Simple shape dataset records
········

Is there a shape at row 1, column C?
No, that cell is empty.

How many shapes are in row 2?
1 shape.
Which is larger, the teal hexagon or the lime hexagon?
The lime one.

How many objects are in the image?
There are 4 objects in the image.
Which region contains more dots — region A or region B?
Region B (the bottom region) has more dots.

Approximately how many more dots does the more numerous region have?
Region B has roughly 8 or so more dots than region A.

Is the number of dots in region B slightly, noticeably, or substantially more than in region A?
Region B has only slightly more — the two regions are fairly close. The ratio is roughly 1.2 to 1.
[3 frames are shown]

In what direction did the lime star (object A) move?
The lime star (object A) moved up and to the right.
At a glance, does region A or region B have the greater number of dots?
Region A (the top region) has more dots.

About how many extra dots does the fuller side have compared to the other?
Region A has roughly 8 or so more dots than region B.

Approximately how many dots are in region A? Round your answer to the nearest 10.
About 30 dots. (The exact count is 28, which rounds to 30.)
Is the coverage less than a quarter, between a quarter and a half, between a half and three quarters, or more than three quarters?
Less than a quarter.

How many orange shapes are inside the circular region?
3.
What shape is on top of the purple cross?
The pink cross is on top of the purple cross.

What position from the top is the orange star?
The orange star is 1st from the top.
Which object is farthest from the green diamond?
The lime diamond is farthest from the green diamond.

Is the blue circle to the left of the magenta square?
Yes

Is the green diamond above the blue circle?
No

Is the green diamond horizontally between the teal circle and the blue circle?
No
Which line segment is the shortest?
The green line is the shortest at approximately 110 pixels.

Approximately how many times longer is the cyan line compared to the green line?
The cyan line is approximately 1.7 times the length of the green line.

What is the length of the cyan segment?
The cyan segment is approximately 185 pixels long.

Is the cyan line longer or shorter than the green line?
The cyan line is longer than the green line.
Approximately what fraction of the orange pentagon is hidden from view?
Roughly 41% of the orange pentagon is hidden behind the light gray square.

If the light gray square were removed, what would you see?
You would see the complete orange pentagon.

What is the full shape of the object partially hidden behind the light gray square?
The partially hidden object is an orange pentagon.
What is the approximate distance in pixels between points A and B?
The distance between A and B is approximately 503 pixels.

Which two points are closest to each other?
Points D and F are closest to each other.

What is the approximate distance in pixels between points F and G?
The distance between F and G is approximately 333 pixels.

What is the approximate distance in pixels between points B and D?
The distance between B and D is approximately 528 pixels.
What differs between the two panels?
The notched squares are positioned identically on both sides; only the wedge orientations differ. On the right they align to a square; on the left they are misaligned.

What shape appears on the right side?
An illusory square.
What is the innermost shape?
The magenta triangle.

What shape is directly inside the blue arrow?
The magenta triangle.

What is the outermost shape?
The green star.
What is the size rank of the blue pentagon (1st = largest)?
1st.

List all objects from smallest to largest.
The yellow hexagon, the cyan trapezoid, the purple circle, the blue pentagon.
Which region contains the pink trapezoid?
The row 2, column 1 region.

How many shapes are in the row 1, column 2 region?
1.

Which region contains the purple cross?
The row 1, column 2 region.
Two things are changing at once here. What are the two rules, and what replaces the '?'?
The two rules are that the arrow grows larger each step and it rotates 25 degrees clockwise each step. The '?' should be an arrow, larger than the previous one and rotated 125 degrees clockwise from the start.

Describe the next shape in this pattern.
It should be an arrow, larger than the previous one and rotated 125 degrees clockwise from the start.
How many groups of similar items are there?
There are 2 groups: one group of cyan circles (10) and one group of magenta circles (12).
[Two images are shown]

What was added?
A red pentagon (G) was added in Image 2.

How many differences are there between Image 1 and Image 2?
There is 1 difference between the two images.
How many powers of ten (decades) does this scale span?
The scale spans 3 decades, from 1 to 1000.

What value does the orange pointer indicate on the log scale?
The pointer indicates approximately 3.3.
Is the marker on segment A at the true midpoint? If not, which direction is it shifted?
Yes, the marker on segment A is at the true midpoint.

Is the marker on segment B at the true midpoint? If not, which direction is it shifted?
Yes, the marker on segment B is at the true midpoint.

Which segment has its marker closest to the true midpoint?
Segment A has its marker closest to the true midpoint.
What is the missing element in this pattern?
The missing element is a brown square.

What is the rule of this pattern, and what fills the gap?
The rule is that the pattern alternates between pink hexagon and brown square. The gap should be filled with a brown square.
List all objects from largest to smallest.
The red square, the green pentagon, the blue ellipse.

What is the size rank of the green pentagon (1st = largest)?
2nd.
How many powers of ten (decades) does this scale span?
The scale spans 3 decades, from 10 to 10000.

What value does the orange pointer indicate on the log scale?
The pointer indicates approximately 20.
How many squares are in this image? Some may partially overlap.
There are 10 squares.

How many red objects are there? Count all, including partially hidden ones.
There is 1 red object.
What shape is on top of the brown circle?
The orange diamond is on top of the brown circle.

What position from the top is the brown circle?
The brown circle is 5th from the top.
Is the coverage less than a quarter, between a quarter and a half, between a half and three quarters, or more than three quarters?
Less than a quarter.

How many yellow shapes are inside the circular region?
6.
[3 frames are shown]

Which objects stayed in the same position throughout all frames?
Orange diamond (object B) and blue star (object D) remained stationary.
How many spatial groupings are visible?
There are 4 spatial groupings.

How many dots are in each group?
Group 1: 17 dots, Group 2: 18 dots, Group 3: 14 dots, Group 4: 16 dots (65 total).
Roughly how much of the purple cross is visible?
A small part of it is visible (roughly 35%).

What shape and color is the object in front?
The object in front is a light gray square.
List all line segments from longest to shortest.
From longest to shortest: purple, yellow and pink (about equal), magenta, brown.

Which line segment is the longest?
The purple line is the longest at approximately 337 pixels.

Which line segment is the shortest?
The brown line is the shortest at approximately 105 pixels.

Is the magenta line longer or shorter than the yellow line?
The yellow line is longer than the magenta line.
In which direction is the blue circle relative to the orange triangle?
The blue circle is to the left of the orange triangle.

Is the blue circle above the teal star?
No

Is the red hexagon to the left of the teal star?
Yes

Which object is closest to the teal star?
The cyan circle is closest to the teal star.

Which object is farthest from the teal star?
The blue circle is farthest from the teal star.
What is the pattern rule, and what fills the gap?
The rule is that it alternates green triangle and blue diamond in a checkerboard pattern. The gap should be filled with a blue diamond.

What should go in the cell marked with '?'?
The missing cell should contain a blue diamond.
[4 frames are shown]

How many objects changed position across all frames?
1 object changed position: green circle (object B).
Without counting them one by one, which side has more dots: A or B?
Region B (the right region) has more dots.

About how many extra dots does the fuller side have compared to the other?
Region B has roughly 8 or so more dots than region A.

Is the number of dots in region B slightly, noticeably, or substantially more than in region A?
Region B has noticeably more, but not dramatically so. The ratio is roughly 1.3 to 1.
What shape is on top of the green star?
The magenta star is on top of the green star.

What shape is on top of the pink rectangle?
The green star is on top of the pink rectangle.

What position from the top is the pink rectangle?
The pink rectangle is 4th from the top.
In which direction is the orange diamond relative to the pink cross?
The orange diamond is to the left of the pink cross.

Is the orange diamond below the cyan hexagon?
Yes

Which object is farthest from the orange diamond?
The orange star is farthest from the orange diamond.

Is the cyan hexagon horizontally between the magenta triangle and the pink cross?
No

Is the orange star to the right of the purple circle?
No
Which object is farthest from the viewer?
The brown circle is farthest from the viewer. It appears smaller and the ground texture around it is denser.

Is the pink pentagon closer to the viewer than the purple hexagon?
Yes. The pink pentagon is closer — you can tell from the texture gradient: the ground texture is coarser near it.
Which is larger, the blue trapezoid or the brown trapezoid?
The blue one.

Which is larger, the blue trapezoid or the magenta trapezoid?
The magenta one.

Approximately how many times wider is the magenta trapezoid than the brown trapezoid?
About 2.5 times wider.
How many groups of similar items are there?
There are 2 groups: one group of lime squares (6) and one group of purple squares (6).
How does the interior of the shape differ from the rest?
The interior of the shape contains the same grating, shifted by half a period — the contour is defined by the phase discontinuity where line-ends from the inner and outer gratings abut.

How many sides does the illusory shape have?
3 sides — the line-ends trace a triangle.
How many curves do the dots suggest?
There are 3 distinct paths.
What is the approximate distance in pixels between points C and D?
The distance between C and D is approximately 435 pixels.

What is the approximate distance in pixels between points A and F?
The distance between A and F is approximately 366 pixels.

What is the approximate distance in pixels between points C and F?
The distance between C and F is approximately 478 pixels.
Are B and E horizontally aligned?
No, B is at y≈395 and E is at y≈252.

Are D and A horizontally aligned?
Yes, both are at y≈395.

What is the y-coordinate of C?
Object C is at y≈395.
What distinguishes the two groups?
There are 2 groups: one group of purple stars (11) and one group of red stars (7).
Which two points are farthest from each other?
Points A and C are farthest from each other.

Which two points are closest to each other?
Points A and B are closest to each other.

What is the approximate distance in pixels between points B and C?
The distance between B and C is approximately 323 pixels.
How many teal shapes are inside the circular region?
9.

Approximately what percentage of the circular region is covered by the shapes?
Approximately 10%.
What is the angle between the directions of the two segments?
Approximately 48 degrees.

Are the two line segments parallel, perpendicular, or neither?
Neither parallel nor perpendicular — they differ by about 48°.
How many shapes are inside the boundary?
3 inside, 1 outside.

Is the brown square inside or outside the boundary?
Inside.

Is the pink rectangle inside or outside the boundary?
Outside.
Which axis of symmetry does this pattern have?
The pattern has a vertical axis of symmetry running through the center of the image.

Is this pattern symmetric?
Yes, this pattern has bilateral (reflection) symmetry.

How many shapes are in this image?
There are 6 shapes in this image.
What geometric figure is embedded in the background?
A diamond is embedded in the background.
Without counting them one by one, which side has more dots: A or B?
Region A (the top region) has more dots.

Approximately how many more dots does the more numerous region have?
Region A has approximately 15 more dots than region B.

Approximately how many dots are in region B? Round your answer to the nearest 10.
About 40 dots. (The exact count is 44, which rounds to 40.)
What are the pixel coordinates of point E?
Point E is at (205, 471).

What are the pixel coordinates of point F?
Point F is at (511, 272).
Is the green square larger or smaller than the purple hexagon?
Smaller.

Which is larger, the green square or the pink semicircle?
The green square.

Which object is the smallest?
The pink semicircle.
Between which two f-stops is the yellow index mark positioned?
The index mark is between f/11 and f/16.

········

#### Instructions for the task:
Search the entries for the word "shown" and gather every line where it appears.

#### Complete answer:
[3 frames are shown]
[Two images are shown]
[3 frames are shown]
[4 frames are shown]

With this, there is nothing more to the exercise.